## WHAT THIS TASK INVOLVES
Repeat the listing that follows, character for character, minus the pictures.

## Dataset rows concerning shapes
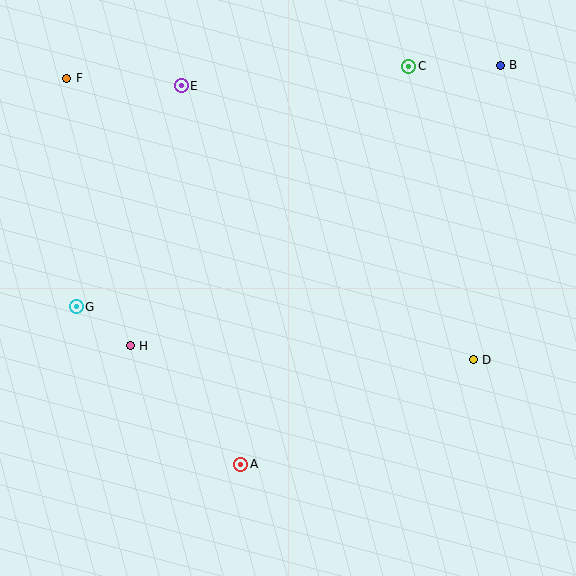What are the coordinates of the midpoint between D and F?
The midpoint between D and F is at (270, 219).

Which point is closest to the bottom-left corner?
Point H is closest to the bottom-left corner.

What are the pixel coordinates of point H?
Point H is at (130, 346).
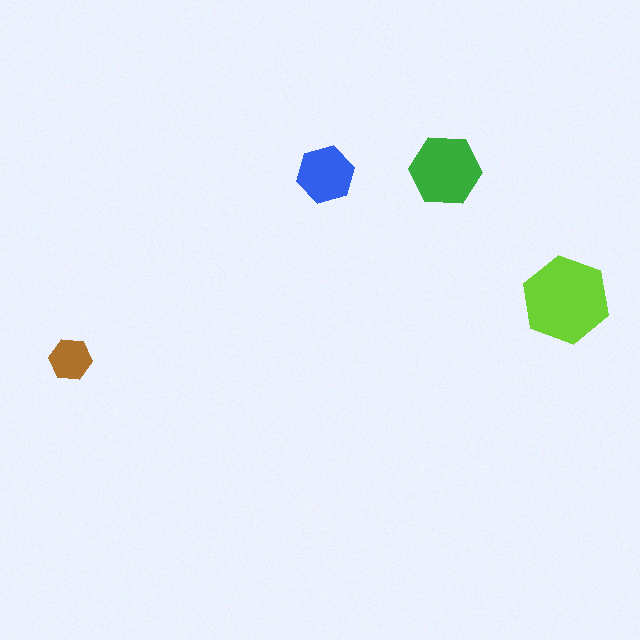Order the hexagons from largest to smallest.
the lime one, the green one, the blue one, the brown one.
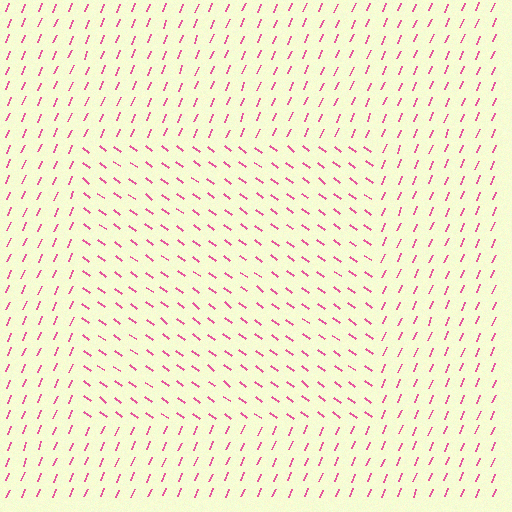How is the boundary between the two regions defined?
The boundary is defined purely by a change in line orientation (approximately 76 degrees difference). All lines are the same color and thickness.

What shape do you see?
I see a rectangle.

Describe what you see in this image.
The image is filled with small pink line segments. A rectangle region in the image has lines oriented differently from the surrounding lines, creating a visible texture boundary.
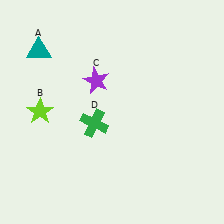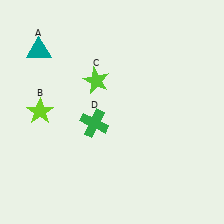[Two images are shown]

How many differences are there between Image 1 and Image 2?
There is 1 difference between the two images.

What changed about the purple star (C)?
In Image 1, C is purple. In Image 2, it changed to lime.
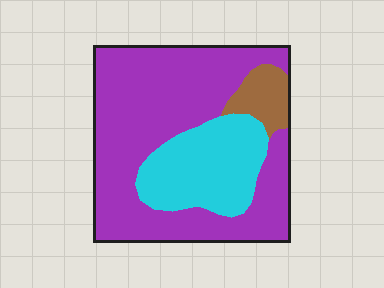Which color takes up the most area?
Purple, at roughly 65%.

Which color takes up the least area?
Brown, at roughly 10%.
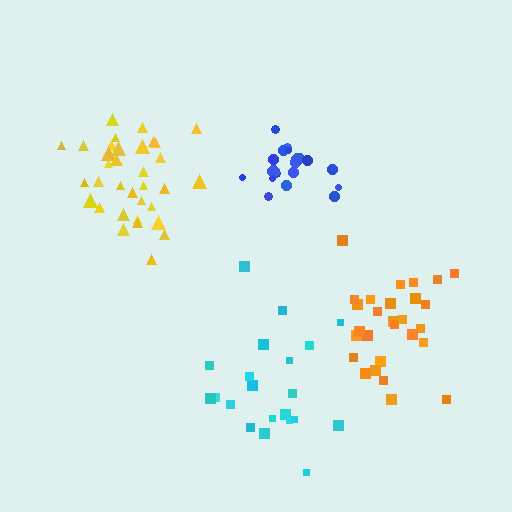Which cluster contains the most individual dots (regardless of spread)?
Yellow (35).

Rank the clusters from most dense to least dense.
blue, yellow, orange, cyan.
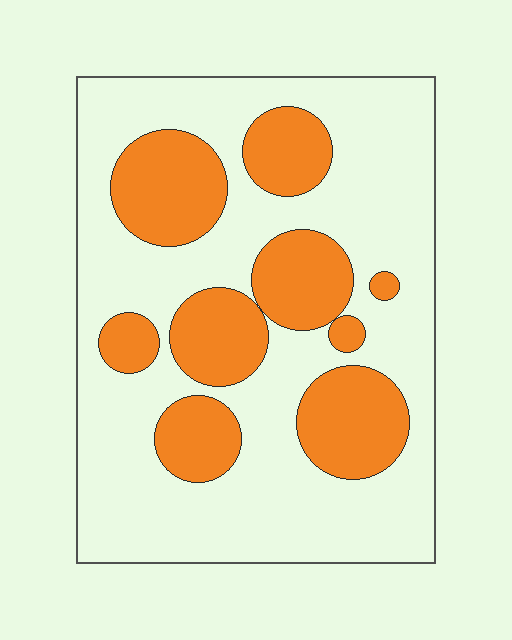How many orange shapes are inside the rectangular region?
9.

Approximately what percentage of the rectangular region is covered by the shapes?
Approximately 30%.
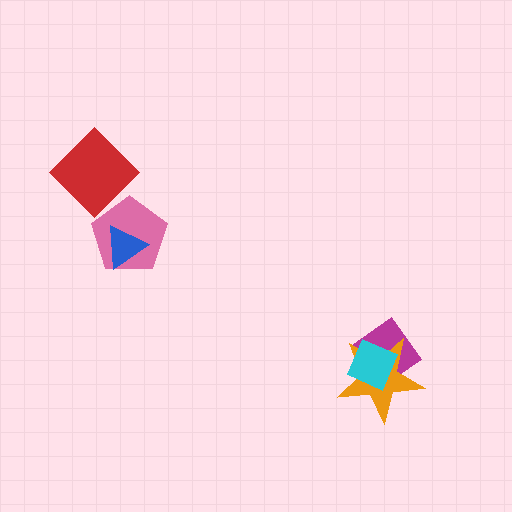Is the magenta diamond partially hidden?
Yes, it is partially covered by another shape.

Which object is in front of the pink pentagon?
The blue triangle is in front of the pink pentagon.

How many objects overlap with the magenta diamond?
2 objects overlap with the magenta diamond.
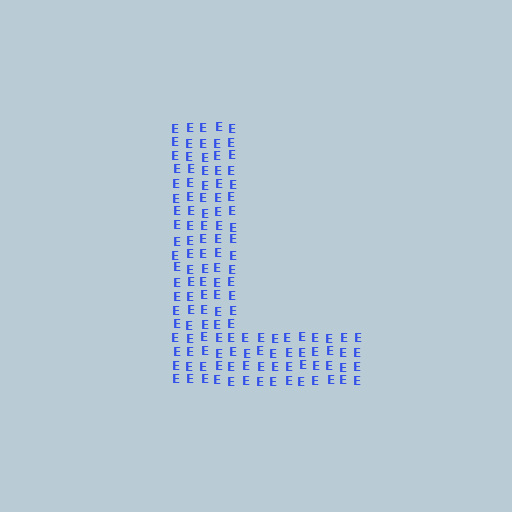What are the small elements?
The small elements are letter E's.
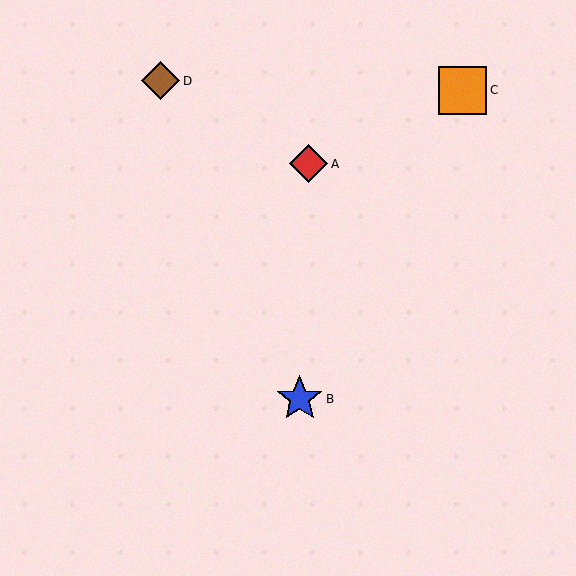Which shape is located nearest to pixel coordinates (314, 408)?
The blue star (labeled B) at (300, 399) is nearest to that location.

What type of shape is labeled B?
Shape B is a blue star.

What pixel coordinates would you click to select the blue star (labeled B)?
Click at (300, 399) to select the blue star B.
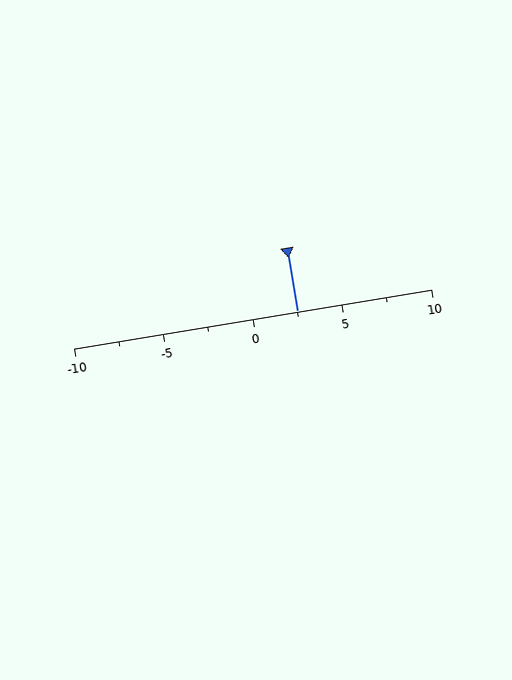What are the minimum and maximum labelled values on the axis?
The axis runs from -10 to 10.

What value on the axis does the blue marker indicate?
The marker indicates approximately 2.5.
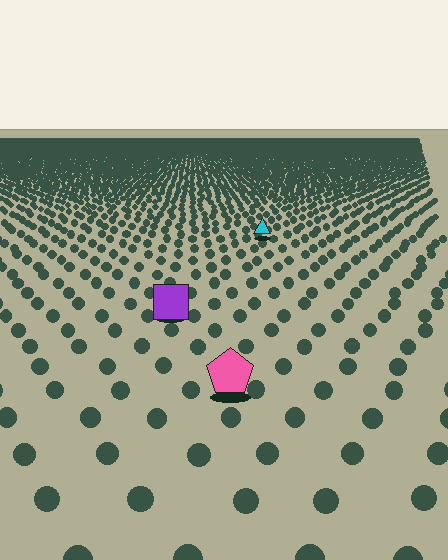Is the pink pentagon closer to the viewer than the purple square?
Yes. The pink pentagon is closer — you can tell from the texture gradient: the ground texture is coarser near it.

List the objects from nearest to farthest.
From nearest to farthest: the pink pentagon, the purple square, the cyan triangle.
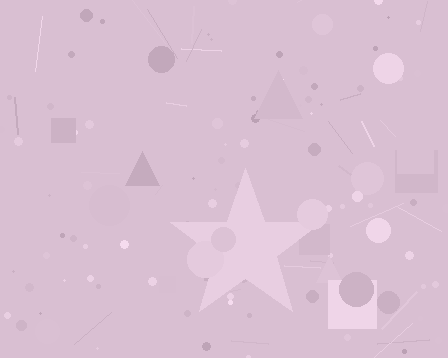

## RESPONSE
What are the coordinates of the midpoint between D and F?
The midpoint between D and F is at (270, 219).

Which point is closest to the bottom-left corner?
Point H is closest to the bottom-left corner.

What are the pixel coordinates of point H?
Point H is at (130, 346).
Order the hexagons from largest to smallest.
the lime one, the green one, the blue one, the brown one.
How is the boundary between the two regions defined?
The boundary is defined purely by a change in line orientation (approximately 76 degrees difference). All lines are the same color and thickness.

What shape do you see?
I see a rectangle.

Describe what you see in this image.
The image is filled with small pink line segments. A rectangle region in the image has lines oriented differently from the surrounding lines, creating a visible texture boundary.
[Two images are shown]

How many differences are there between Image 1 and Image 2?
There is 1 difference between the two images.

What changed about the purple star (C)?
In Image 1, C is purple. In Image 2, it changed to lime.
Which color takes up the most area?
Purple, at roughly 65%.

Which color takes up the least area?
Brown, at roughly 10%.
Which cluster contains the most individual dots (regardless of spread)?
Yellow (35).

Rank the clusters from most dense to least dense.
blue, yellow, orange, cyan.
How many orange shapes are inside the rectangular region?
9.

Approximately what percentage of the rectangular region is covered by the shapes?
Approximately 30%.
Is the magenta diamond partially hidden?
Yes, it is partially covered by another shape.

Which object is in front of the pink pentagon?
The blue triangle is in front of the pink pentagon.

How many objects overlap with the magenta diamond?
2 objects overlap with the magenta diamond.
What are the small elements?
The small elements are letter E's.
Which shape is located nearest to pixel coordinates (314, 408)?
The blue star (labeled B) at (300, 399) is nearest to that location.

What type of shape is labeled B?
Shape B is a blue star.

What pixel coordinates would you click to select the blue star (labeled B)?
Click at (300, 399) to select the blue star B.
What are the minimum and maximum labelled values on the axis?
The axis runs from -10 to 10.

What value on the axis does the blue marker indicate?
The marker indicates approximately 2.5.
Is the pink pentagon closer to the viewer than the purple square?
Yes. The pink pentagon is closer — you can tell from the texture gradient: the ground texture is coarser near it.

List the objects from nearest to farthest.
From nearest to farthest: the pink pentagon, the purple square, the cyan triangle.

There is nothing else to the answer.